Your goal
Find the number of lines in these records where the word "shown" appears. Reply with that number and nothing more.

(Stored dataset items)

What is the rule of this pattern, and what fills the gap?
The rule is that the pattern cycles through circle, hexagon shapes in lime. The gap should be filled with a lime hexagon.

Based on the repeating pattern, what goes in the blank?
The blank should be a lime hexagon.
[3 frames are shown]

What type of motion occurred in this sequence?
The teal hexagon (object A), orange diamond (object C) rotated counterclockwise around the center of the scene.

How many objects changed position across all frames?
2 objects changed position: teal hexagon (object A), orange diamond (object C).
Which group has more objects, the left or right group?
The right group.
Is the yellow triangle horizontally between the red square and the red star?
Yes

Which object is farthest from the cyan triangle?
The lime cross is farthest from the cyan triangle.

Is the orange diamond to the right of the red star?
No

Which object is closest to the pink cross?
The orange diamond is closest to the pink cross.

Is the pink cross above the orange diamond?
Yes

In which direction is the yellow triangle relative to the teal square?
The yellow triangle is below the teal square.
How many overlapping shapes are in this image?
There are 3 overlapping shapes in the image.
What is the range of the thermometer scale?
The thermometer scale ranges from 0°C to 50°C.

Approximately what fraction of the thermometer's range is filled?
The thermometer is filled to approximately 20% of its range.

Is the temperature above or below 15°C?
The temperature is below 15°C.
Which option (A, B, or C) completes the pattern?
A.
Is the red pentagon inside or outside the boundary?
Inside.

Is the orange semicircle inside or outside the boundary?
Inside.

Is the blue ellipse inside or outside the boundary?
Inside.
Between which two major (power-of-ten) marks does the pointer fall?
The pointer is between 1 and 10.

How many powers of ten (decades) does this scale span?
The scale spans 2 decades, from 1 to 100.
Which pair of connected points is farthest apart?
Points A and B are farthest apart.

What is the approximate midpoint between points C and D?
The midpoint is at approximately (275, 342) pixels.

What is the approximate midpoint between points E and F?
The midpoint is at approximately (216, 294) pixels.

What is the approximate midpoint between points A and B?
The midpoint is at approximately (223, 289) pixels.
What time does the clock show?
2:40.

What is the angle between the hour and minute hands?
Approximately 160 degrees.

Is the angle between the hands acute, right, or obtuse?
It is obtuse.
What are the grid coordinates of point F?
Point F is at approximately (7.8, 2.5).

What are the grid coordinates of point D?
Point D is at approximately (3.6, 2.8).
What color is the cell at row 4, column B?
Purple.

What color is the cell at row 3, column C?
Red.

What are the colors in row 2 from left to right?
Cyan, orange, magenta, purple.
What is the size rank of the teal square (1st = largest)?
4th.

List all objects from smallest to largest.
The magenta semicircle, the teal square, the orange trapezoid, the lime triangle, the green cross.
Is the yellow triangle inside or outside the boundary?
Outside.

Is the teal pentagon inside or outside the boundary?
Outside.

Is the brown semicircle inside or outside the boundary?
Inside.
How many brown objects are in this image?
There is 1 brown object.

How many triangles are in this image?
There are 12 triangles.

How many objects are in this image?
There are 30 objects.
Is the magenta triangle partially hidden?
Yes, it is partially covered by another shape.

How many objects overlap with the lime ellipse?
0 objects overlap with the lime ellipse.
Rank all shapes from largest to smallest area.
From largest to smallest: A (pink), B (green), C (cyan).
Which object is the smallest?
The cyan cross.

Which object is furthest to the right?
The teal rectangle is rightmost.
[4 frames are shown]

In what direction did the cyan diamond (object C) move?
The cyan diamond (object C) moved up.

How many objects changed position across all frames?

Finished exercise
2